What is needed: Reproduce the records below exactly as given.

Raw records:
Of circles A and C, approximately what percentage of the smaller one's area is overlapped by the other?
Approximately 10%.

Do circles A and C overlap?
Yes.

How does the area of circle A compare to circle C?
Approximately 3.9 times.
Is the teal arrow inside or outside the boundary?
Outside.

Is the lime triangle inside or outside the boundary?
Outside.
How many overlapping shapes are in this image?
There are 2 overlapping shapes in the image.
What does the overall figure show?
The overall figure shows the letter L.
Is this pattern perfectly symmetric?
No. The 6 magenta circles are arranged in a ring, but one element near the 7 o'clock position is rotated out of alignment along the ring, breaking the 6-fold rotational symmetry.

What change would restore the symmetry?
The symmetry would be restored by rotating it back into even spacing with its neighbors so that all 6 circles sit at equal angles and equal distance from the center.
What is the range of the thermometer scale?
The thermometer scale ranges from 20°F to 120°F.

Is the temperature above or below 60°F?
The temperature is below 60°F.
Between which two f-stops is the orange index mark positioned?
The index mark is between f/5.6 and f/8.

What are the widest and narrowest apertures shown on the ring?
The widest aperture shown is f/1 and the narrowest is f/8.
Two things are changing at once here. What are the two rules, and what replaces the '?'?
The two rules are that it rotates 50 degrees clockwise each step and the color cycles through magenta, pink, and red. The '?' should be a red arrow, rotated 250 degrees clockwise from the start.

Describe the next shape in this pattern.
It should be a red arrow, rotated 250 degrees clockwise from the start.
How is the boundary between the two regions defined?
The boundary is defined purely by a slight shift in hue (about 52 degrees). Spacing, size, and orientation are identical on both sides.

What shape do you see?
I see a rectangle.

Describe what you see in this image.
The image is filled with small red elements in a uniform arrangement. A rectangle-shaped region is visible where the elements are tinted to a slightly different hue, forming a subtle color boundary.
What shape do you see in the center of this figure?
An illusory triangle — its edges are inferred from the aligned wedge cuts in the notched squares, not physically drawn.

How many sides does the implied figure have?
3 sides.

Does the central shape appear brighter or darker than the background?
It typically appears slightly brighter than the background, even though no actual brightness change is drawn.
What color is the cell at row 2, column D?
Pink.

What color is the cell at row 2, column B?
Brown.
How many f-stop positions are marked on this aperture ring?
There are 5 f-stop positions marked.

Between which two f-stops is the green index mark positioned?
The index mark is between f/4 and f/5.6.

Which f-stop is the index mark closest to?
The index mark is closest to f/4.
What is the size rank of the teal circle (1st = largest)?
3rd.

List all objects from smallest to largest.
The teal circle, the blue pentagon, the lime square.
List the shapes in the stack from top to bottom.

Response to the task:
Of circles A and C, approximately what percentage of the smaller one's area is overlapped by the other?
Approximately 10%.

Do circles A and C overlap?
Yes.

How does the area of circle A compare to circle C?
Approximately 3.9 times.
Is the teal arrow inside or outside the boundary?
Outside.

Is the lime triangle inside or outside the boundary?
Outside.
How many overlapping shapes are in this image?
There are 2 overlapping shapes in the image.
What does the overall figure show?
The overall figure shows the letter L.
Is this pattern perfectly symmetric?
No. The 6 magenta circles are arranged in a ring, but one element near the 7 o'clock position is rotated out of alignment along the ring, breaking the 6-fold rotational symmetry.

What change would restore the symmetry?
The symmetry would be restored by rotating it back into even spacing with its neighbors so that all 6 circles sit at equal angles and equal distance from the center.
What is the range of the thermometer scale?
The thermometer scale ranges from 20°F to 120°F.

Is the temperature above or below 60°F?
The temperature is below 60°F.
Between which two f-stops is the orange index mark positioned?
The index mark is between f/5.6 and f/8.

What are the widest and narrowest apertures shown on the ring?
The widest aperture shown is f/1 and the narrowest is f/8.
Two things are changing at once here. What are the two rules, and what replaces the '?'?
The two rules are that it rotates 50 degrees clockwise each step and the color cycles through magenta, pink, and red. The '?' should be a red arrow, rotated 250 degrees clockwise from the start.

Describe the next shape in this pattern.
It should be a red arrow, rotated 250 degrees clockwise from the start.
How is the boundary between the two regions defined?
The boundary is defined purely by a slight shift in hue (about 52 degrees). Spacing, size, and orientation are identical on both sides.

What shape do you see?
I see a rectangle.

Describe what you see in this image.
The image is filled with small red elements in a uniform arrangement. A rectangle-shaped region is visible where the elements are tinted to a slightly different hue, forming a subtle color boundary.
What shape do you see in the center of this figure?
An illusory triangle — its edges are inferred from the aligned wedge cuts in the notched squares, not physically drawn.

How many sides does the implied figure have?
3 sides.

Does the central shape appear brighter or darker than the background?
It typically appears slightly brighter than the background, even though no actual brightness change is drawn.
What color is the cell at row 2, column D?
Pink.

What color is the cell at row 2, column B?
Brown.
How many f-stop positions are marked on this aperture ring?
There are 5 f-stop positions marked.

Between which two f-stops is the green index mark positioned?
The index mark is between f/4 and f/5.6.

Which f-stop is the index mark closest to?
The index mark is closest to f/4.
What is the size rank of the teal circle (1st = largest)?
3rd.

List all objects from smallest to largest.
The teal circle, the blue pentagon, the lime square.
List the shapes in the stack from top to bottom.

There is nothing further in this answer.